**Task goal**
Begin with the line that contains "What are the grid coordinates of point D?" and end with the line that contains "How many objects are in this image? Some": copy that span of lines exactly, and nothing outside it.

**Input data**

▼

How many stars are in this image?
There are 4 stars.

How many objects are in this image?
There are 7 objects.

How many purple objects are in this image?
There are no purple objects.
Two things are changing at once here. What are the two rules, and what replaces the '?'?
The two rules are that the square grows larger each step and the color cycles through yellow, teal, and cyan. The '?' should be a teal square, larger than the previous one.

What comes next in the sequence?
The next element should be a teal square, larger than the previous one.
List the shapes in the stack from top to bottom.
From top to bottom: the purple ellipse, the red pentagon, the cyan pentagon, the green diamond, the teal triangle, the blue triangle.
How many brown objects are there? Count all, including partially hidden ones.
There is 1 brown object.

▲
▼

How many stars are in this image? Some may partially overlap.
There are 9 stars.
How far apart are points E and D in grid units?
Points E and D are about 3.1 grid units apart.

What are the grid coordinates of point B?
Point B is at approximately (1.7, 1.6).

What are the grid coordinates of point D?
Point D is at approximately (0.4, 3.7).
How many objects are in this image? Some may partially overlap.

▲

**Task output**
What are the grid coordinates of point D?
Point D is at approximately (0.4, 3.7).
How many objects are in this image? Some may partially overlap.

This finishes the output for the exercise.